Data provided →
★ ★ ★
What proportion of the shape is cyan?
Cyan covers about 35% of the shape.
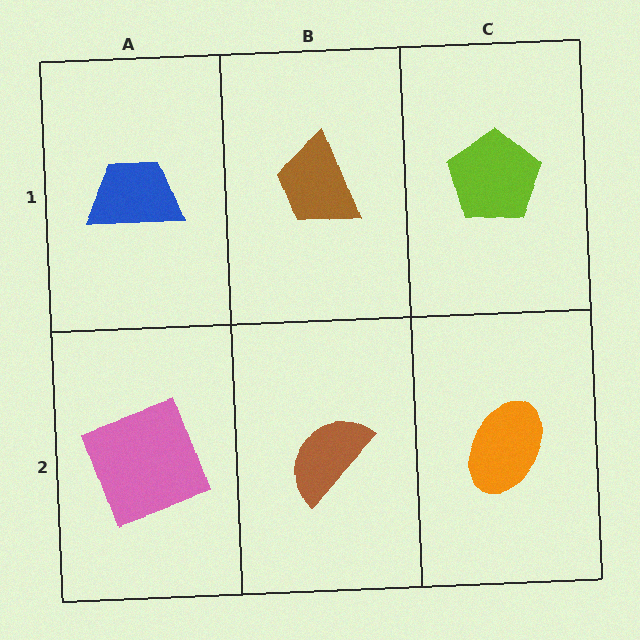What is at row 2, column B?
A brown semicircle.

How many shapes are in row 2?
3 shapes.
★ ★ ★
Exercise aim → From the material above, reproduce everything verbatim except the pictures.

Task result →
What proportion of the shape is cyan?
Cyan covers about 35% of the shape.
What is at row 2, column B?
A brown semicircle.

How many shapes are in row 2?
3 shapes.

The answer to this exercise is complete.